— START OF Data records —
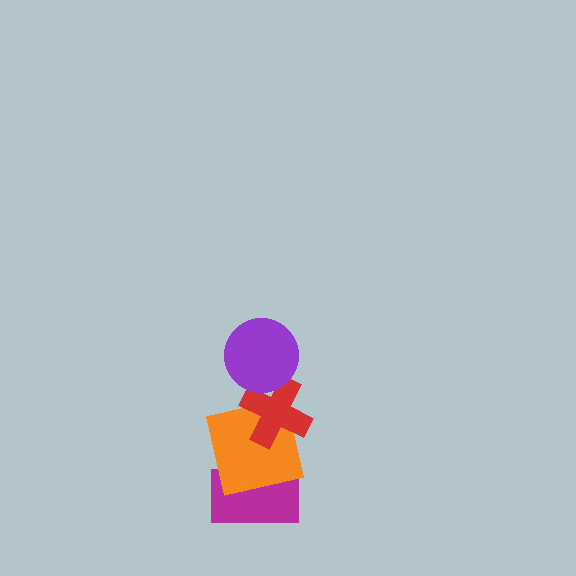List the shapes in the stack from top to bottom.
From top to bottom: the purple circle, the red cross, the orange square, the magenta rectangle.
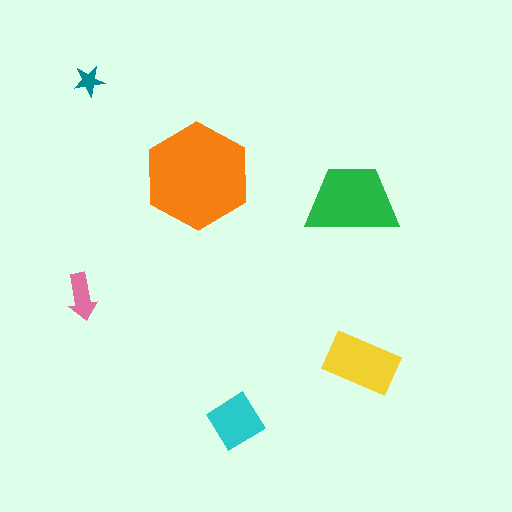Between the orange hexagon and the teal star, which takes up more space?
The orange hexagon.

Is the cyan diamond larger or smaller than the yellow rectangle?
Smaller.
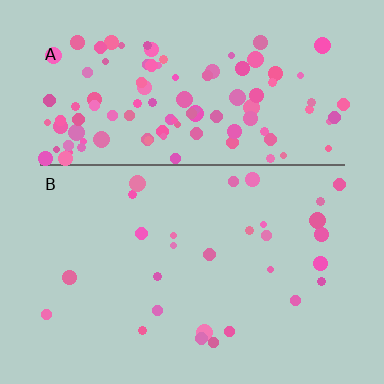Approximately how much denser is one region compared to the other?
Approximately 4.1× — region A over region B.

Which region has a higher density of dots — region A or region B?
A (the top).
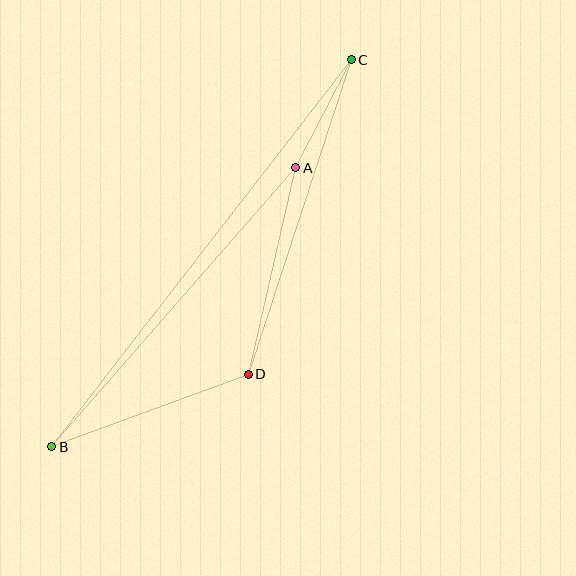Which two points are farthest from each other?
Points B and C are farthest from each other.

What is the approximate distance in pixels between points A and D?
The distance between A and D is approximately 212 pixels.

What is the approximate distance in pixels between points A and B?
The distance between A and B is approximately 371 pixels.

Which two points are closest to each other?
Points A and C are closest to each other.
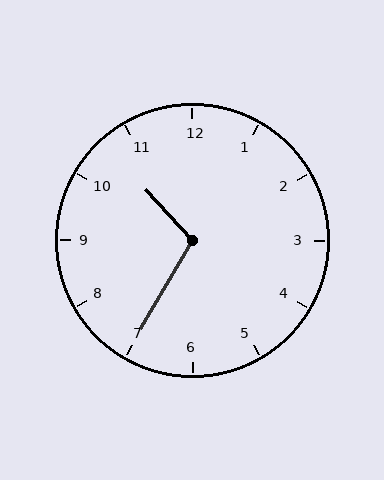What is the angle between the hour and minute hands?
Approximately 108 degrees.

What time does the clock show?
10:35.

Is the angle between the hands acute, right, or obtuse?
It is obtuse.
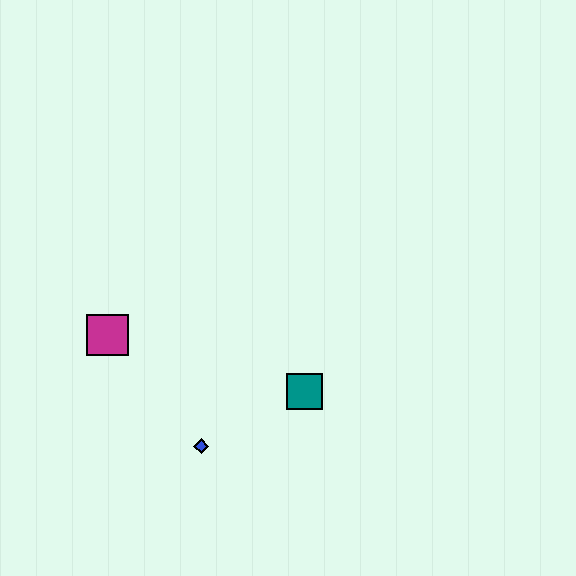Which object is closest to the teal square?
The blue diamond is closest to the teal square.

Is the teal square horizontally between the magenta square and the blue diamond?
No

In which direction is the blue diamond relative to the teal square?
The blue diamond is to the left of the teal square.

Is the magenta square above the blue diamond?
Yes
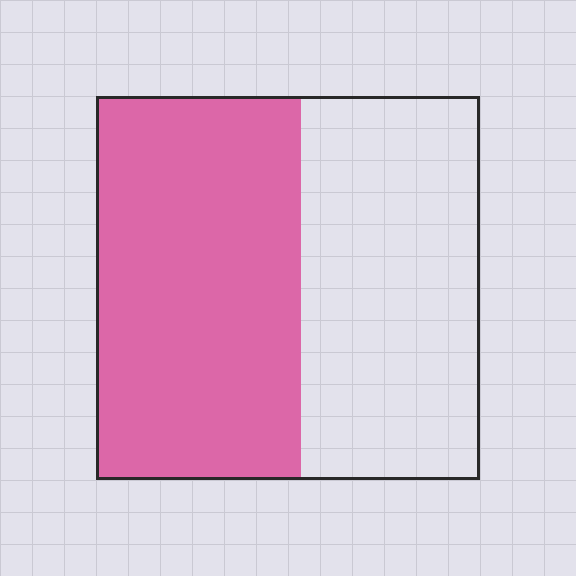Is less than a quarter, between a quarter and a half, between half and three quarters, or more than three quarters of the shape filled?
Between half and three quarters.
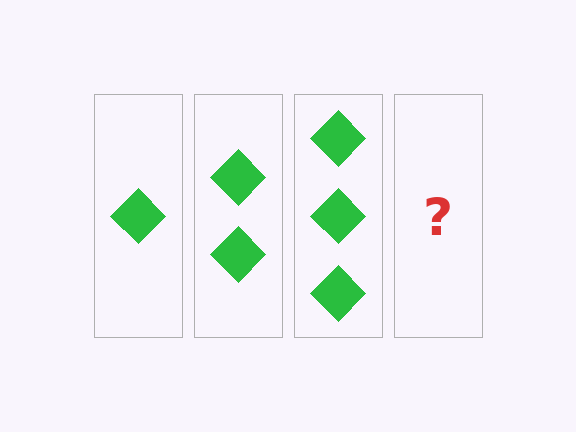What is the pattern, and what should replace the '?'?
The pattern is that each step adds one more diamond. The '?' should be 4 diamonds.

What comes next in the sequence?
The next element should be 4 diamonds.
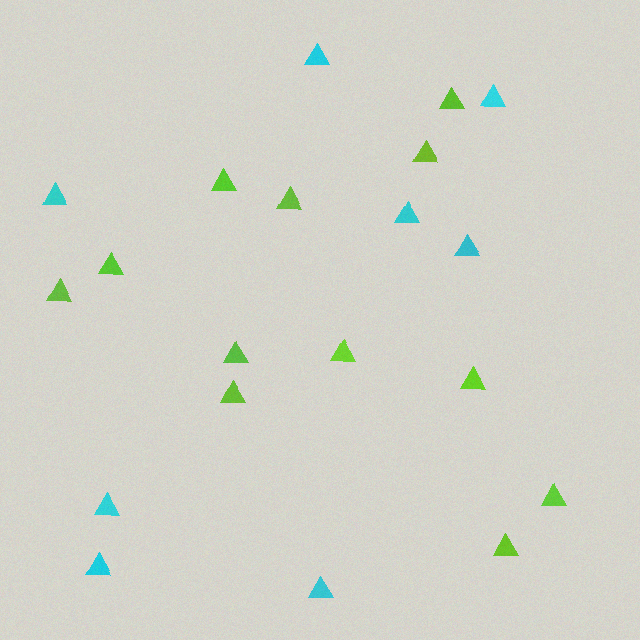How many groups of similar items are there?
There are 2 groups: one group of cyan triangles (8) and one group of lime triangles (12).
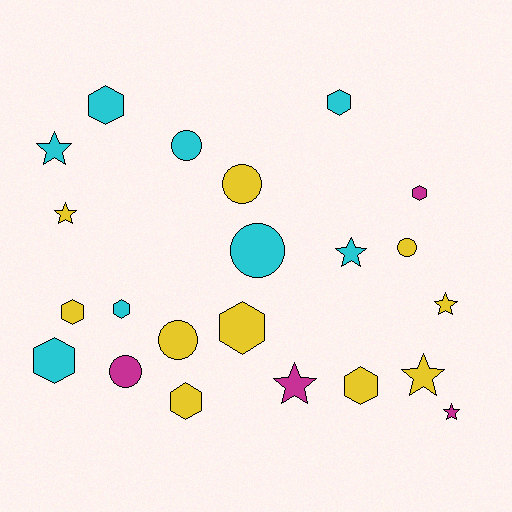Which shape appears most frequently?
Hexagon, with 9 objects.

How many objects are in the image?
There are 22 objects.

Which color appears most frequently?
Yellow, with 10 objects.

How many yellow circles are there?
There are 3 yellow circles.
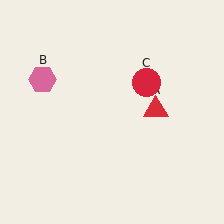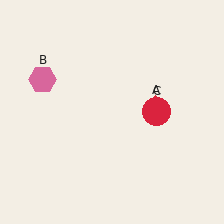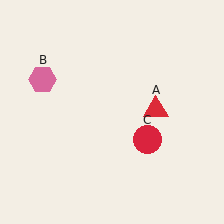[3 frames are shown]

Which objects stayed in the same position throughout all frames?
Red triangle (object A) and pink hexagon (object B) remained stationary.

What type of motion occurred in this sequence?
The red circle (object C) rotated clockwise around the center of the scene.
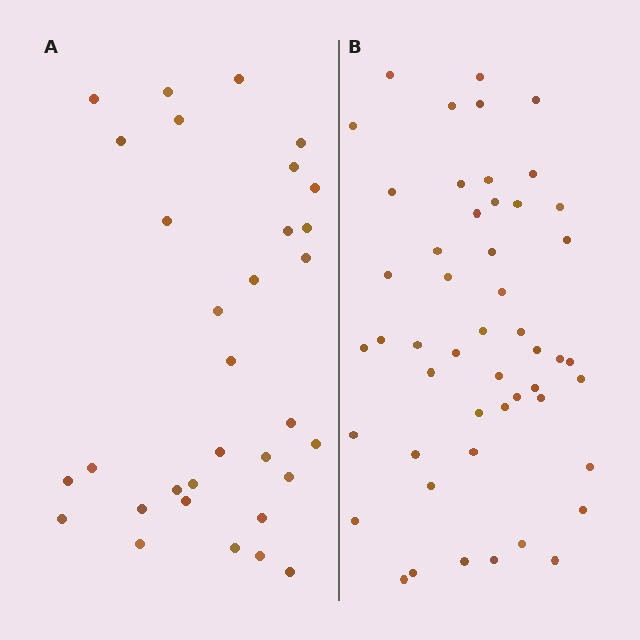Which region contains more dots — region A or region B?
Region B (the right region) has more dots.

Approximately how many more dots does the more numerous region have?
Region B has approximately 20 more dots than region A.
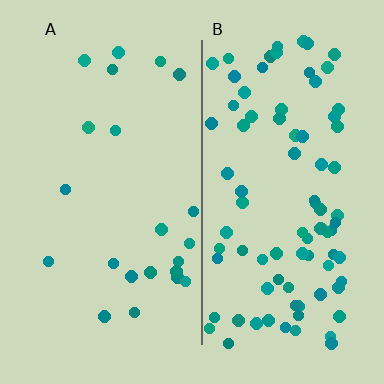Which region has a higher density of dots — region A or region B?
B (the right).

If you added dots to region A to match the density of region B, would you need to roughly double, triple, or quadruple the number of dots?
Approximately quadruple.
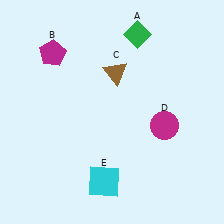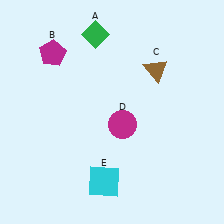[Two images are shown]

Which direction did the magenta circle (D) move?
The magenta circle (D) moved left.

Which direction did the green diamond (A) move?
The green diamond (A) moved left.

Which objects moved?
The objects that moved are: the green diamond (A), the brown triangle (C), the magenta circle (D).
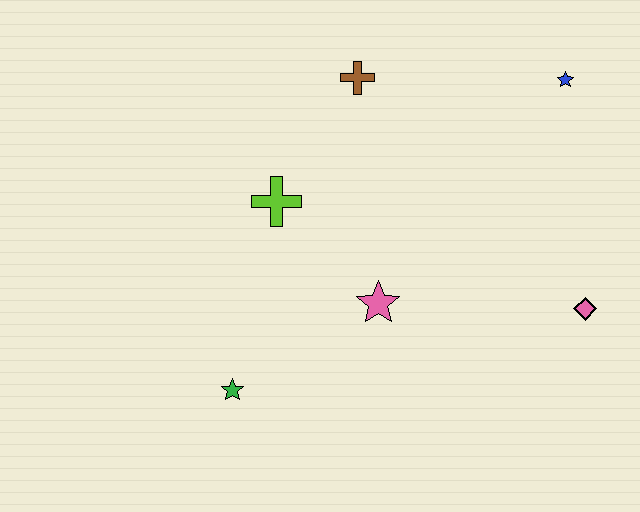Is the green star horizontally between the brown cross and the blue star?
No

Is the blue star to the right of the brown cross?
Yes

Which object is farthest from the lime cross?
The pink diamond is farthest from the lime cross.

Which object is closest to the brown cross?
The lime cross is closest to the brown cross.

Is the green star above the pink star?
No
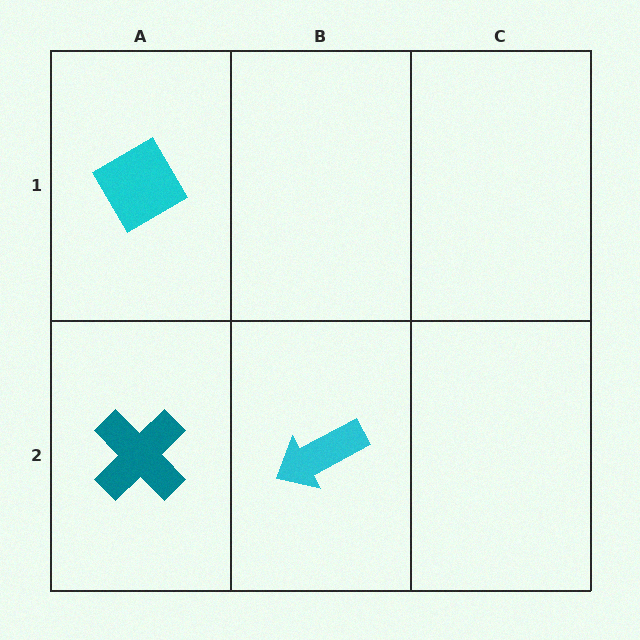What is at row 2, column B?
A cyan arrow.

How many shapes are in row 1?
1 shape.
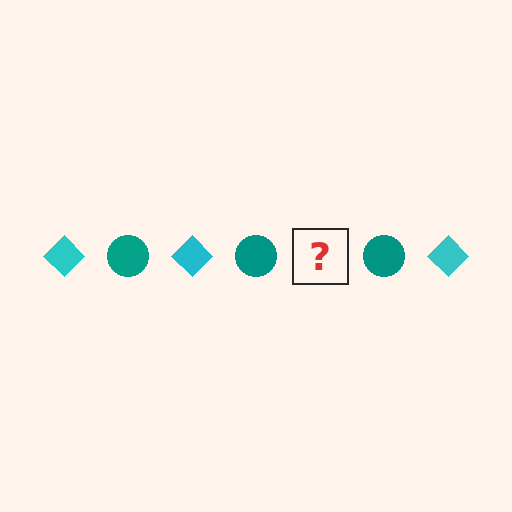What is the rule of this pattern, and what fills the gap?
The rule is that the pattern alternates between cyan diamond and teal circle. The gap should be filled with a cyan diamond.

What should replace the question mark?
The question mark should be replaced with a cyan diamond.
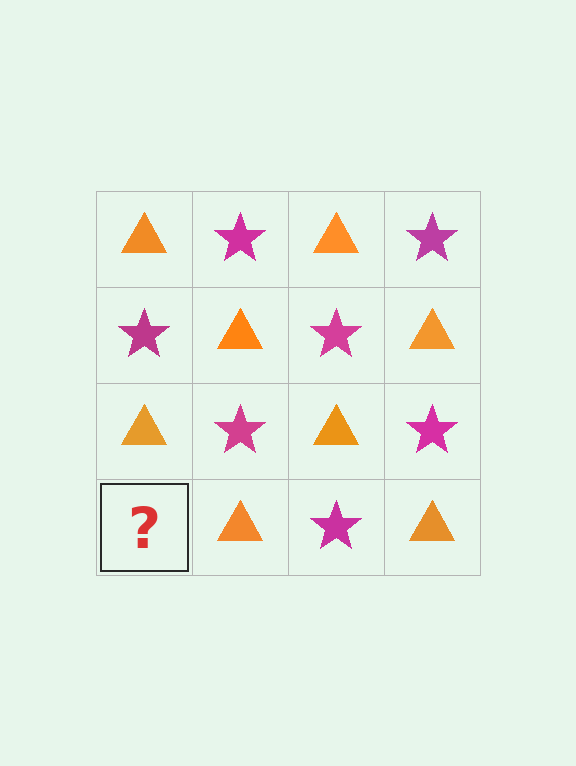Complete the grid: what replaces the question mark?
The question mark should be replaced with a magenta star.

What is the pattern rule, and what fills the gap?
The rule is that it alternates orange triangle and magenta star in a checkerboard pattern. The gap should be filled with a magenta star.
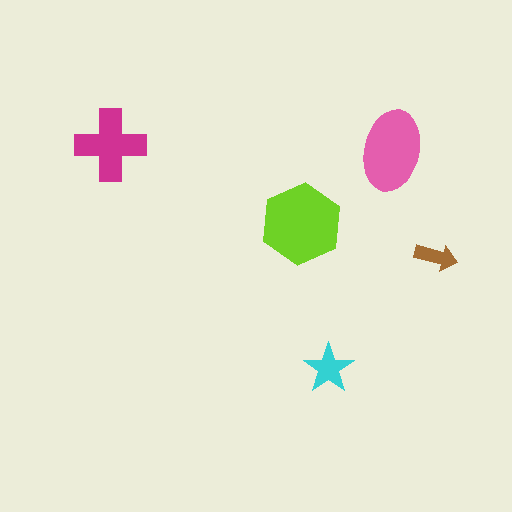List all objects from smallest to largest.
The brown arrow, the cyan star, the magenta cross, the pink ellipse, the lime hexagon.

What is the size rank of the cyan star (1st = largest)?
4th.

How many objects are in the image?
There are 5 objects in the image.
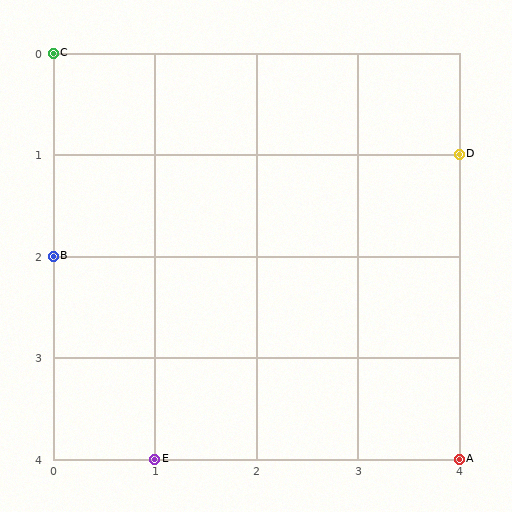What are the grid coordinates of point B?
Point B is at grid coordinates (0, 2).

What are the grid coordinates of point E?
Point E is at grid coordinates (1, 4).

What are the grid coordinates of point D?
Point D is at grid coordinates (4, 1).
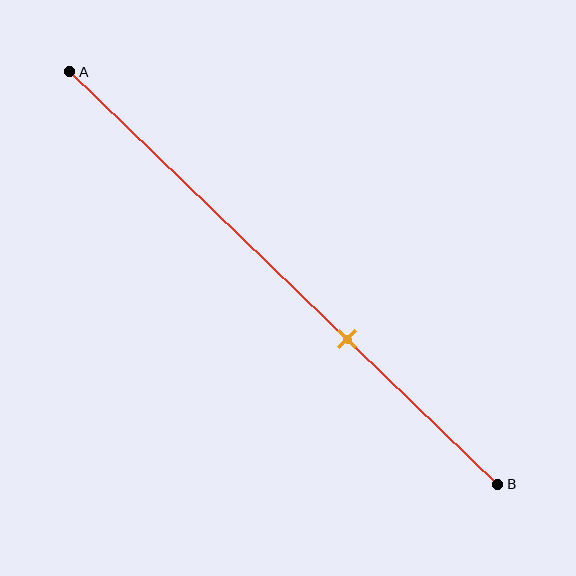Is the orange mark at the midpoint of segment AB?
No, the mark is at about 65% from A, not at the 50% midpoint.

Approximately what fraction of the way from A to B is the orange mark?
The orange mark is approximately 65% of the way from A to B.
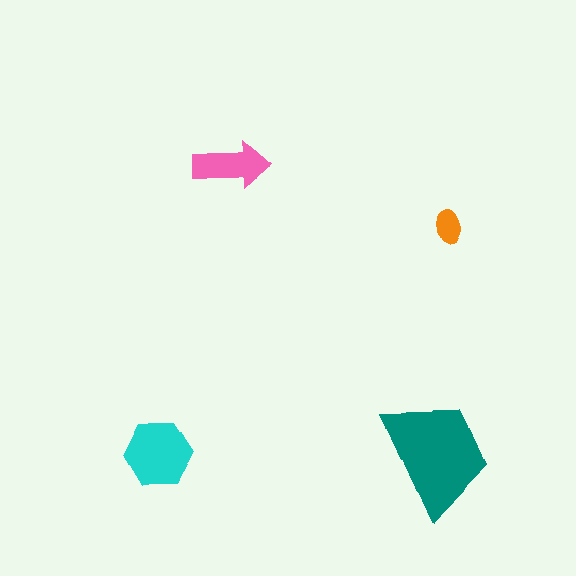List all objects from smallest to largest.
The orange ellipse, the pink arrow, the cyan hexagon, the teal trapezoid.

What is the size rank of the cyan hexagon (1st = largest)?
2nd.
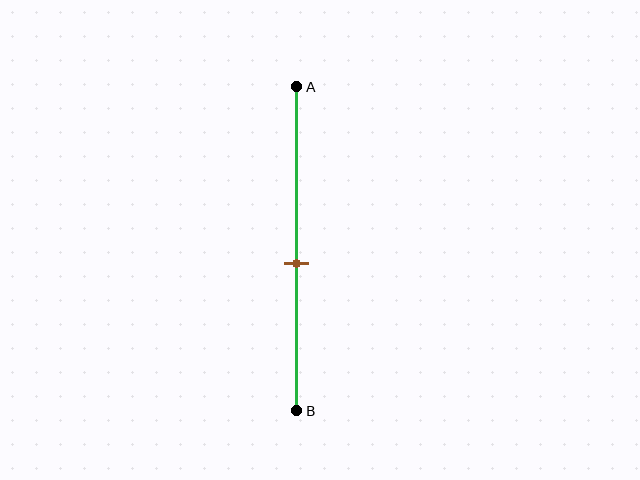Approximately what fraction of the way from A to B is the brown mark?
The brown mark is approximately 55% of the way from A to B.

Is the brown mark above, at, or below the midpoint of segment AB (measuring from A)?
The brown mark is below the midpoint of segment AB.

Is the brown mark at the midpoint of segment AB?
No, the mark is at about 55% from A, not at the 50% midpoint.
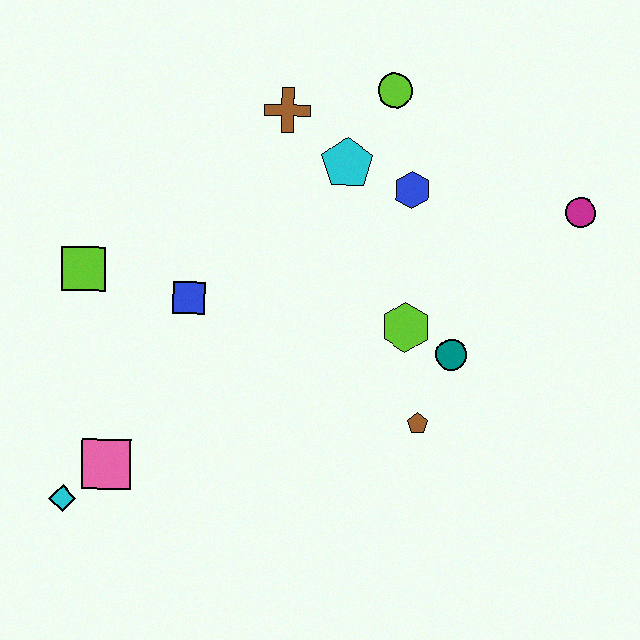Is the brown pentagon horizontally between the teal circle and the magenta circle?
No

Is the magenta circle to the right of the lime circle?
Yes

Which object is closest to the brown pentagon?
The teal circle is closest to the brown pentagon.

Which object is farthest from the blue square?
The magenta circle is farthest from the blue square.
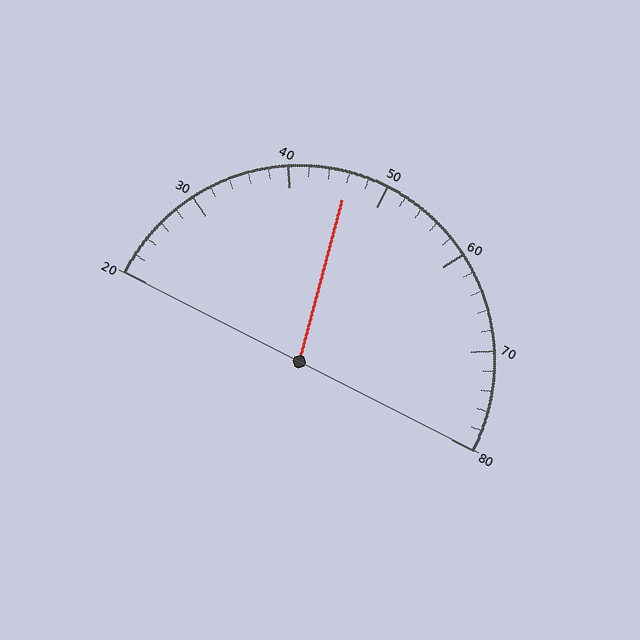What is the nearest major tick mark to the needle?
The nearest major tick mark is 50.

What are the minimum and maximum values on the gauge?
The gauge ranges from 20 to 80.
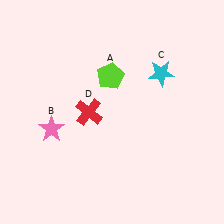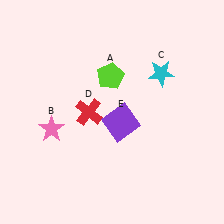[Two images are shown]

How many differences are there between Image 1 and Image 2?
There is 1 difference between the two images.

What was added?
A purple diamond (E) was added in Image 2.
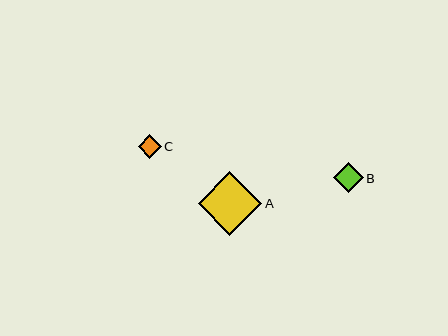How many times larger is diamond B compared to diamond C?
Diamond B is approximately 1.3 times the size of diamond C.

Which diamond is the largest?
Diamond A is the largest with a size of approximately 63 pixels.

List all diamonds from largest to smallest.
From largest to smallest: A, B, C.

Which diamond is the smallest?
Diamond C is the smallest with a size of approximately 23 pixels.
— END OF Data records —
What to produce: Copy exactly, and copy only, the lines from the one with "points A and B?" to the one with "[3 frames are shown]", ends included. Pictures are not part of the copy.

Response to this exercise:
What is the approximate distance in pixels between points A and B?
The distance between A and B is approximately 371 pixels.

Which two points are closest to each other?
Points A and C are closest to each other.
What is the angle between the hour and minute hands?
Approximately 108 degrees.

What time does the clock show?
10:35.

Is the angle between the hands acute, right, or obtuse?
It is obtuse.
Which object is closest to the teal square?
The blue diamond is closest to the teal square.

Is the teal square horizontally between the magenta square and the blue diamond?
No

In which direction is the blue diamond relative to the teal square?
The blue diamond is to the left of the teal square.

Is the magenta square above the blue diamond?
Yes
Is less than a quarter, between a quarter and a half, between half and three quarters, or more than three quarters of the shape filled?
Between half and three quarters.
What is the pattern, and what should replace the '?'?
The pattern is that each step adds one more diamond. The '?' should be 4 diamonds.

What comes next in the sequence?
The next element should be 4 diamonds.
How many groups of similar items are there?
There are 2 groups: one group of cyan triangles (8) and one group of lime triangles (12).
Which shape appears most frequently?
Hexagon, with 9 objects.

How many objects are in the image?
There are 22 objects.

Which color appears most frequently?
Yellow, with 10 objects.

How many yellow circles are there?
There are 3 yellow circles.
[3 frames are shown]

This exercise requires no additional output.